▶ **CHALLENGE**
An exact reproduction of the records is required, with all images left out.

___ RECORDS SUPPLIED ___

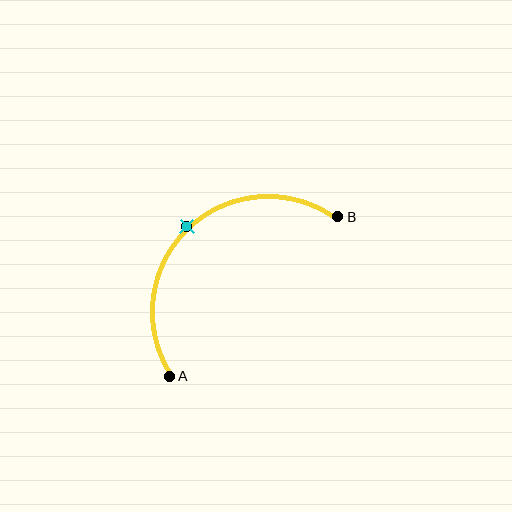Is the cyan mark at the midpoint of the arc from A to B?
Yes. The cyan mark lies on the arc at equal arc-length from both A and B — it is the arc midpoint.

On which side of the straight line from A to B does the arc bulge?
The arc bulges above and to the left of the straight line connecting A and B.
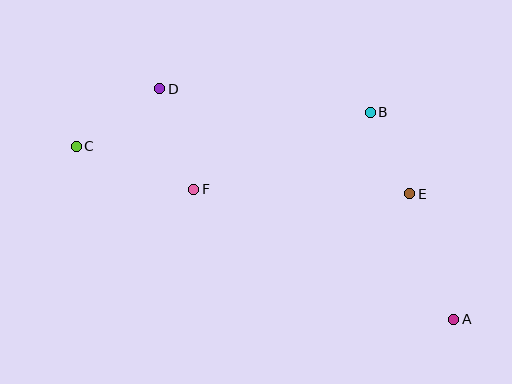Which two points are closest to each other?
Points B and E are closest to each other.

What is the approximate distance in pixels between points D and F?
The distance between D and F is approximately 106 pixels.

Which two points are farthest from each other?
Points A and C are farthest from each other.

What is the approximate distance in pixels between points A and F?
The distance between A and F is approximately 291 pixels.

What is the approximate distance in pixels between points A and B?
The distance between A and B is approximately 223 pixels.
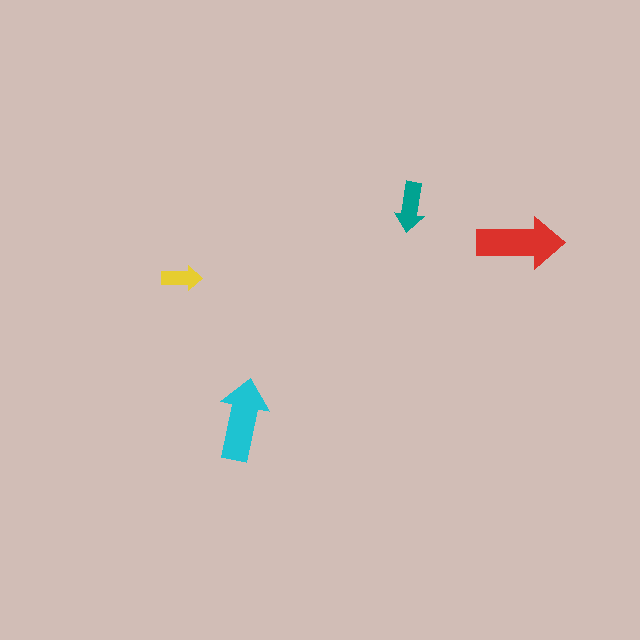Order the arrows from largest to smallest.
the red one, the cyan one, the teal one, the yellow one.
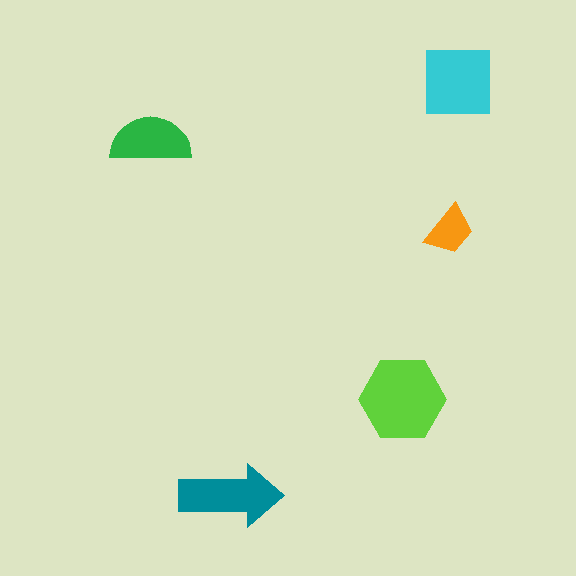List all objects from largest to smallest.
The lime hexagon, the cyan square, the teal arrow, the green semicircle, the orange trapezoid.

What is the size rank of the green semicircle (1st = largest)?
4th.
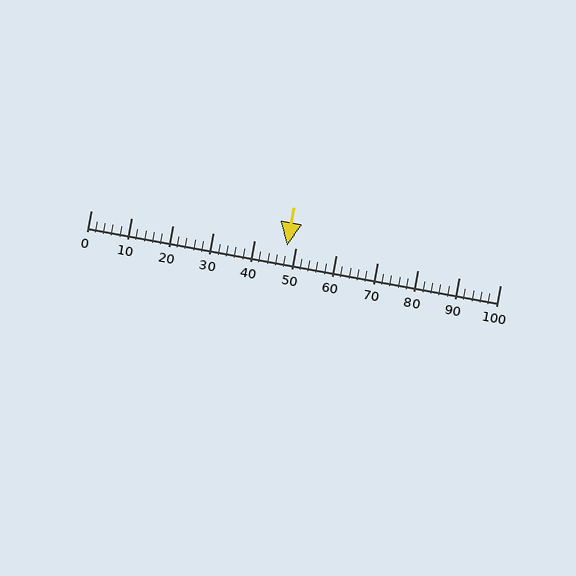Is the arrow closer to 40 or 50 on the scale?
The arrow is closer to 50.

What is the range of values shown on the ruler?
The ruler shows values from 0 to 100.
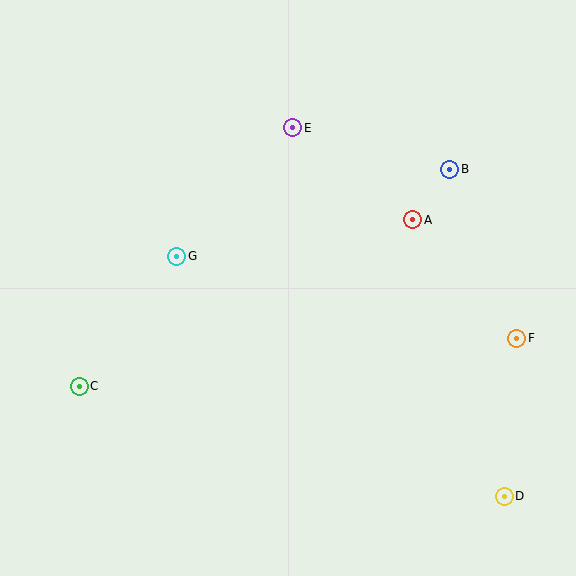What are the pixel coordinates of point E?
Point E is at (293, 128).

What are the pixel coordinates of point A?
Point A is at (413, 220).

___

▶ **ANSWER TO THE TASK**
Is the cyan mark at the midpoint of the arc from A to B?
Yes. The cyan mark lies on the arc at equal arc-length from both A and B — it is the arc midpoint.

On which side of the straight line from A to B does the arc bulge?
The arc bulges above and to the left of the straight line connecting A and B.
Which two points are closest to each other?
Points B and E are closest to each other.

What is the approximate distance in pixels between points D and F?
The distance between D and F is approximately 106 pixels.

Which two points are farthest from each other?
Points A and C are farthest from each other.

What is the approximate distance in pixels between points A and F?
The distance between A and F is approximately 291 pixels.

What is the approximate distance in pixels between points A and B?
The distance between A and B is approximately 223 pixels.
Order the arrows from largest to smallest.
the red one, the cyan one, the teal one, the yellow one.
List all objects from largest to smallest.
The lime hexagon, the cyan square, the teal arrow, the green semicircle, the orange trapezoid.

What is the size rank of the green semicircle (1st = largest)?
4th.
Is the arrow closer to 40 or 50 on the scale?
The arrow is closer to 50.

What is the range of values shown on the ruler?
The ruler shows values from 0 to 100.
What are the pixel coordinates of point E?
Point E is at (293, 128).

What are the pixel coordinates of point A?
Point A is at (413, 220).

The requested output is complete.